→ WHAT IS NEEDED: Exclude all pictures, then copy each of the records exactly as written.

***** SUPPLIED RECORDS *****

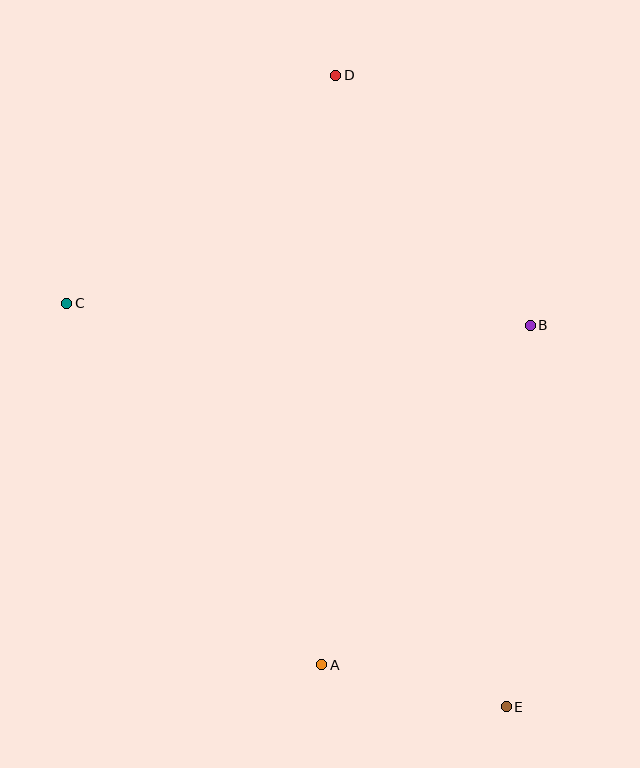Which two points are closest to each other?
Points A and E are closest to each other.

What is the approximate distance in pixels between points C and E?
The distance between C and E is approximately 597 pixels.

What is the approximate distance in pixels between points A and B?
The distance between A and B is approximately 398 pixels.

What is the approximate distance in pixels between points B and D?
The distance between B and D is approximately 317 pixels.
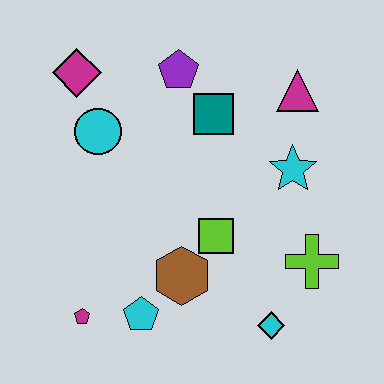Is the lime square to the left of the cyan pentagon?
No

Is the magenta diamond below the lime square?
No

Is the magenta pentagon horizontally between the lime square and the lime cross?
No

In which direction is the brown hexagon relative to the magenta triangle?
The brown hexagon is below the magenta triangle.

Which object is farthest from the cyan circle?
The cyan diamond is farthest from the cyan circle.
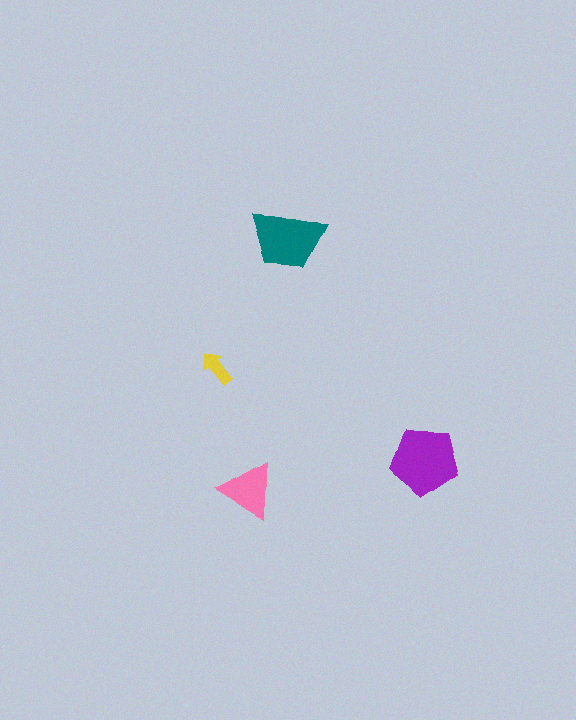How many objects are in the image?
There are 4 objects in the image.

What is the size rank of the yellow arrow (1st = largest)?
4th.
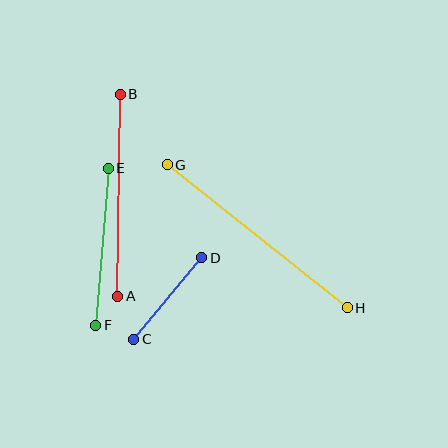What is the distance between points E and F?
The distance is approximately 158 pixels.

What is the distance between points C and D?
The distance is approximately 106 pixels.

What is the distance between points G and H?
The distance is approximately 230 pixels.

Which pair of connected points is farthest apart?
Points G and H are farthest apart.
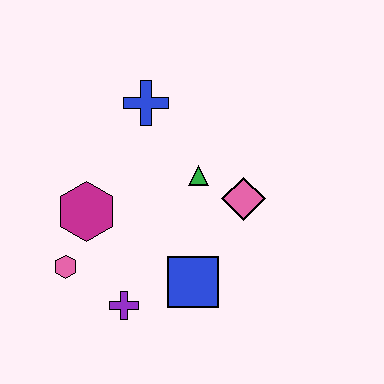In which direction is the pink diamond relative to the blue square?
The pink diamond is above the blue square.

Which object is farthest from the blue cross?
The purple cross is farthest from the blue cross.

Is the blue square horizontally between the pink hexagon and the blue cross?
No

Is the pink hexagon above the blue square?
Yes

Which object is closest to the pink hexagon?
The magenta hexagon is closest to the pink hexagon.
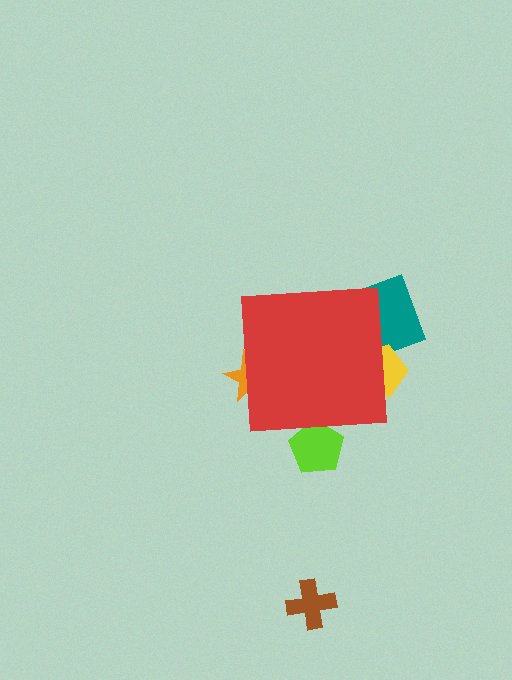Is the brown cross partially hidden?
No, the brown cross is fully visible.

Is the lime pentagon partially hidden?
Yes, the lime pentagon is partially hidden behind the red square.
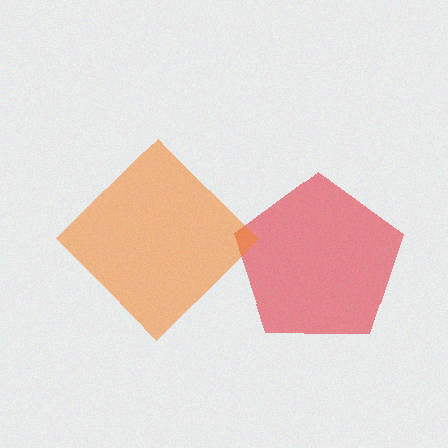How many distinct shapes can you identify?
There are 2 distinct shapes: a red pentagon, an orange diamond.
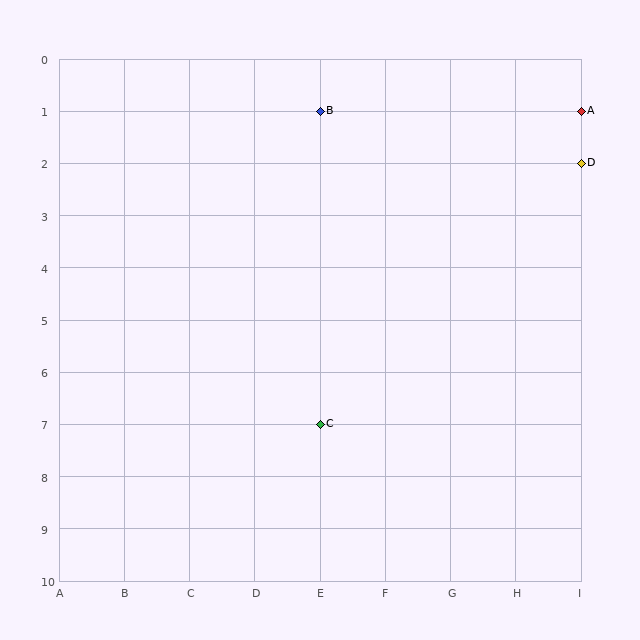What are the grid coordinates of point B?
Point B is at grid coordinates (E, 1).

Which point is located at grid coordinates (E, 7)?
Point C is at (E, 7).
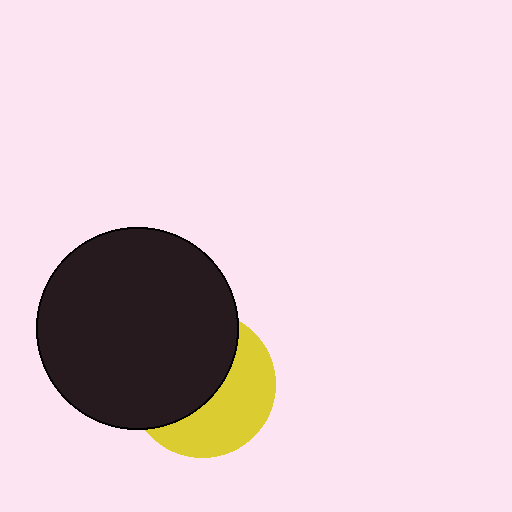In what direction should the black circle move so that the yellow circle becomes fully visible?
The black circle should move toward the upper-left. That is the shortest direction to clear the overlap and leave the yellow circle fully visible.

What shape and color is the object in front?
The object in front is a black circle.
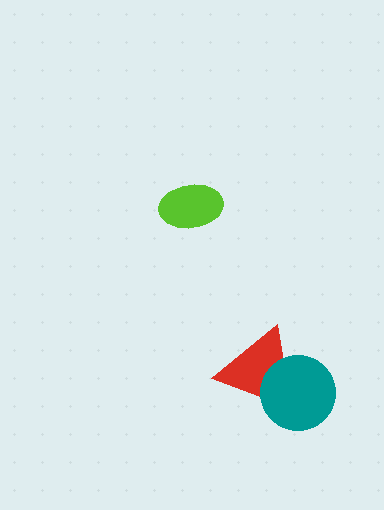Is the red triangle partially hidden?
Yes, it is partially covered by another shape.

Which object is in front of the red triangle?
The teal circle is in front of the red triangle.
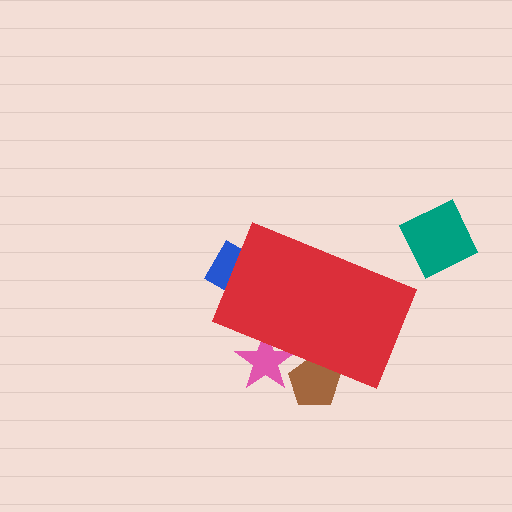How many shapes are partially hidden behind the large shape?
3 shapes are partially hidden.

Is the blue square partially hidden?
Yes, the blue square is partially hidden behind the red rectangle.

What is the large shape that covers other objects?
A red rectangle.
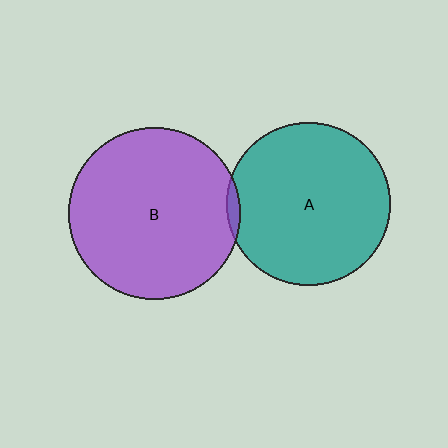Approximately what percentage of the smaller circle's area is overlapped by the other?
Approximately 5%.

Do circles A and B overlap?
Yes.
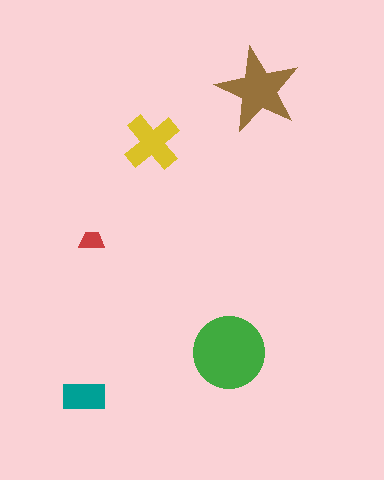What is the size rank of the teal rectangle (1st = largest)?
4th.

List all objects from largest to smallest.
The green circle, the brown star, the yellow cross, the teal rectangle, the red trapezoid.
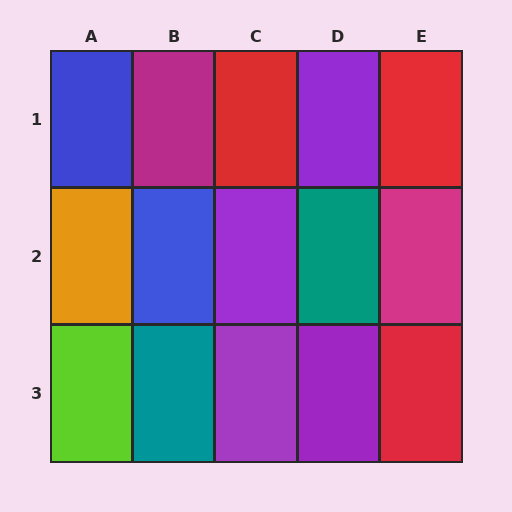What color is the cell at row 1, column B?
Magenta.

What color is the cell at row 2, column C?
Purple.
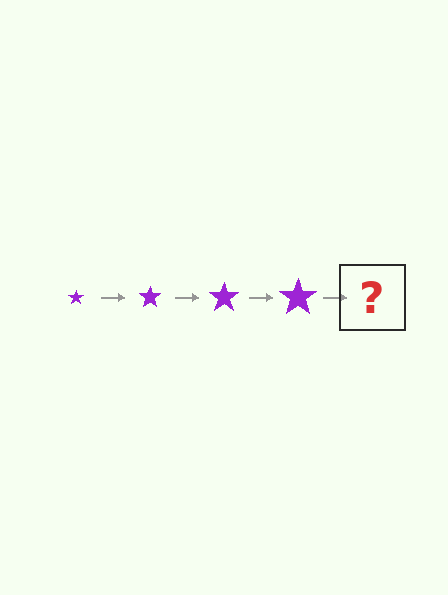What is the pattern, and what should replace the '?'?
The pattern is that the star gets progressively larger each step. The '?' should be a purple star, larger than the previous one.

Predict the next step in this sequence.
The next step is a purple star, larger than the previous one.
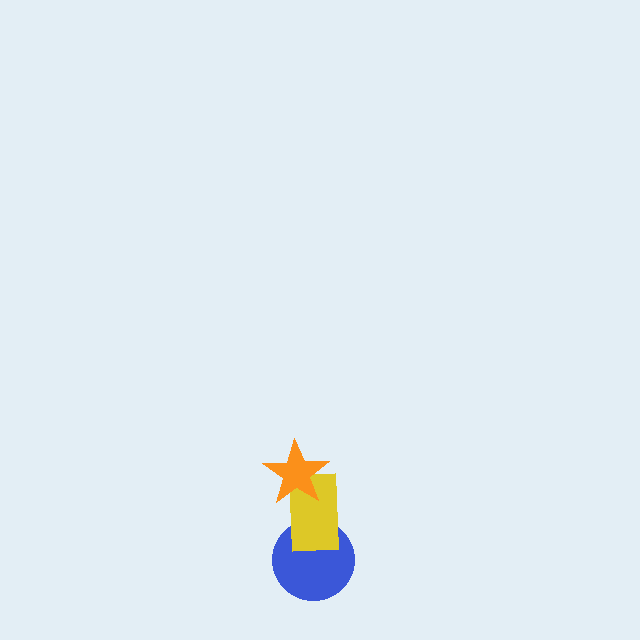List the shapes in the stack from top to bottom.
From top to bottom: the orange star, the yellow rectangle, the blue circle.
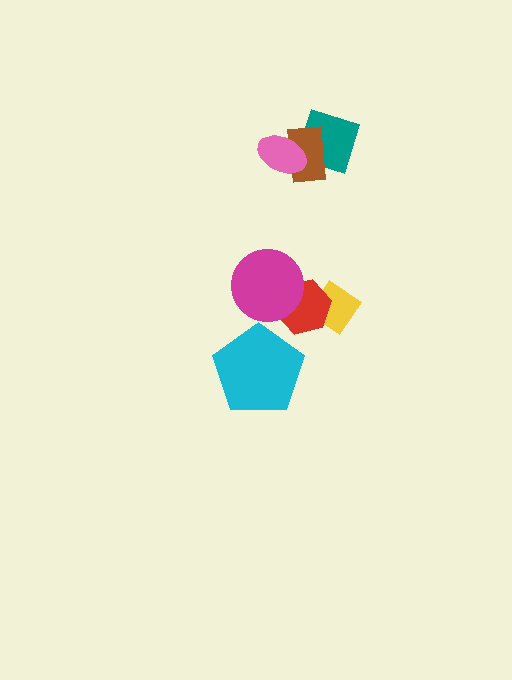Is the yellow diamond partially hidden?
Yes, it is partially covered by another shape.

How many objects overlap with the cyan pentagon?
0 objects overlap with the cyan pentagon.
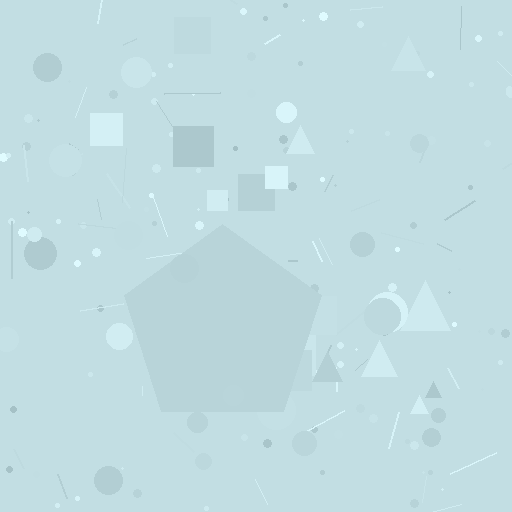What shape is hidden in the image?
A pentagon is hidden in the image.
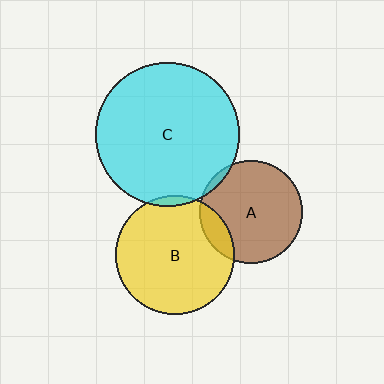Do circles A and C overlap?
Yes.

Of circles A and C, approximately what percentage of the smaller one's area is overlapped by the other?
Approximately 5%.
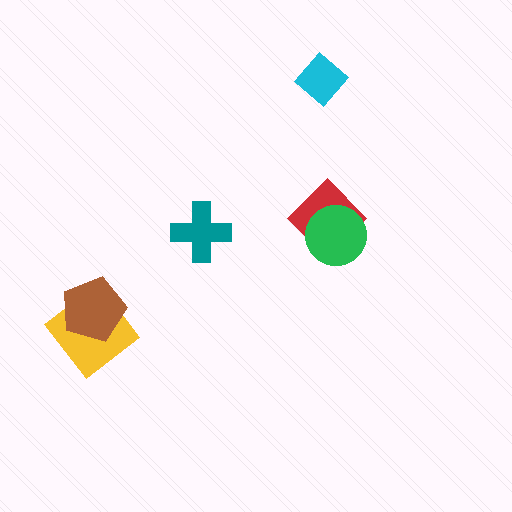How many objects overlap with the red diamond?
1 object overlaps with the red diamond.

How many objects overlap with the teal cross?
0 objects overlap with the teal cross.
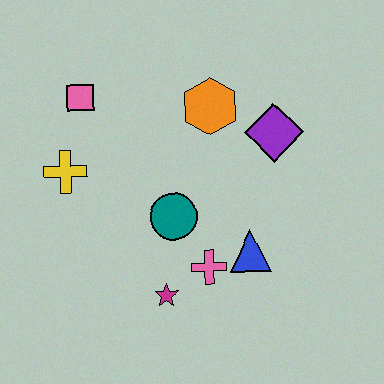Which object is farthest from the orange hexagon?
The magenta star is farthest from the orange hexagon.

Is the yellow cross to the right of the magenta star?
No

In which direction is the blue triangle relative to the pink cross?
The blue triangle is to the right of the pink cross.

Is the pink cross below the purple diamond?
Yes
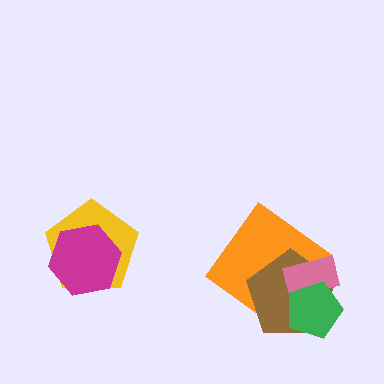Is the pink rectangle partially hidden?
Yes, it is partially covered by another shape.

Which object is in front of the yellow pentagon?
The magenta hexagon is in front of the yellow pentagon.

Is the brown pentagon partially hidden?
Yes, it is partially covered by another shape.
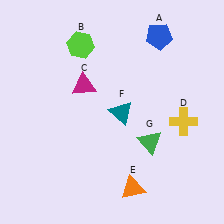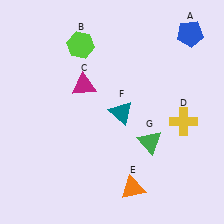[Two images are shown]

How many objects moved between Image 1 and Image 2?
1 object moved between the two images.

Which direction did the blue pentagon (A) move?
The blue pentagon (A) moved right.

*****

→ WRITTEN ANSWER:
Which two points are closest to each other?
Points A and E are closest to each other.

What is the approximate distance in pixels between points C and E?
The distance between C and E is approximately 597 pixels.

What is the approximate distance in pixels between points A and B?
The distance between A and B is approximately 398 pixels.

What is the approximate distance in pixels between points B and D?
The distance between B and D is approximately 317 pixels.
Is the lime square to the left of the cyan pentagon?
No

Is the magenta diamond below the lime square?
No

Is the magenta pentagon horizontally between the lime square and the lime cross?
No

In which direction is the brown hexagon relative to the magenta triangle?
The brown hexagon is below the magenta triangle.

Which object is farthest from the cyan circle?
The cyan diamond is farthest from the cyan circle.
How many objects are in the image?
There are 4 objects in the image.

What is the size rank of the yellow arrow (1st = largest)?
4th.
What is the distance between points E and F?
The distance is approximately 158 pixels.

What is the distance between points C and D?
The distance is approximately 106 pixels.

What is the distance between points G and H?
The distance is approximately 230 pixels.

Which pair of connected points is farthest apart?
Points G and H are farthest apart.
In which direction is the pink diamond relative to the blue square?
The pink diamond is above the blue square.

Which object is farthest from the blue cross?
The purple cross is farthest from the blue cross.

Is the blue square horizontally between the pink hexagon and the blue cross?
No

Is the pink hexagon above the blue square?
Yes

Which object is closest to the pink hexagon?
The magenta hexagon is closest to the pink hexagon.
Is the brown cross partially hidden?
No, the brown cross is fully visible.

Is the lime pentagon partially hidden?
Yes, the lime pentagon is partially hidden behind the red square.
How many distinct shapes can you identify?
There are 2 distinct shapes: a red pentagon, an orange diamond.
What are the grid coordinates of point B?
Point B is at grid coordinates (E, 1).

Which point is located at grid coordinates (E, 7)?
Point C is at (E, 7).
In what direction should the black circle move so that the yellow circle becomes fully visible?
The black circle should move toward the upper-left. That is the shortest direction to clear the overlap and leave the yellow circle fully visible.

What shape and color is the object in front?
The object in front is a black circle.
Is the red triangle partially hidden?
Yes, it is partially covered by another shape.

Which object is in front of the red triangle?
The teal circle is in front of the red triangle.
How many shapes are partially hidden behind the large shape?
3 shapes are partially hidden.

Is the blue square partially hidden?
Yes, the blue square is partially hidden behind the red rectangle.

What is the large shape that covers other objects?
A red rectangle.
Approximately what percentage of the smaller circle's area is overlapped by the other?
Approximately 5%.

Do circles A and B overlap?
Yes.
What is the size rank of the teal rectangle (1st = largest)?
4th.

List all objects from largest to smallest.
The green circle, the brown star, the yellow cross, the teal rectangle, the red trapezoid.
What color is the cell at row 1, column B?
Magenta.

What color is the cell at row 2, column C?
Purple.
What is the pattern, and what should replace the '?'?
The pattern is that the star gets progressively larger each step. The '?' should be a purple star, larger than the previous one.

Predict the next step in this sequence.
The next step is a purple star, larger than the previous one.
List the shapes in the stack from top to bottom.
From top to bottom: the orange star, the yellow rectangle, the blue circle.
Is the yellow diamond partially hidden?
Yes, it is partially covered by another shape.

How many objects overlap with the cyan pentagon?
0 objects overlap with the cyan pentagon.
What shape is hidden in the image?
A pentagon is hidden in the image.
Do circles A and C overlap?
Yes.

Of circles A and C, approximately what percentage of the smaller one's area is overlapped by the other?
Approximately 5%.
How many objects overlap with the red diamond?
1 object overlaps with the red diamond.

How many objects overlap with the teal cross?
0 objects overlap with the teal cross.
Which object is farthest from the orange hexagon?
The magenta star is farthest from the orange hexagon.

Is the yellow cross to the right of the magenta star?
No

In which direction is the blue triangle relative to the pink cross?
The blue triangle is to the right of the pink cross.

Is the pink cross below the purple diamond?
Yes
Is the pink rectangle partially hidden?
Yes, it is partially covered by another shape.

Which object is in front of the yellow pentagon?
The magenta hexagon is in front of the yellow pentagon.

Is the brown pentagon partially hidden?
Yes, it is partially covered by another shape.
[Two images are shown]

How many objects moved between Image 1 and Image 2?
1 object moved between the two images.

Which direction did the blue pentagon (A) move?
The blue pentagon (A) moved right.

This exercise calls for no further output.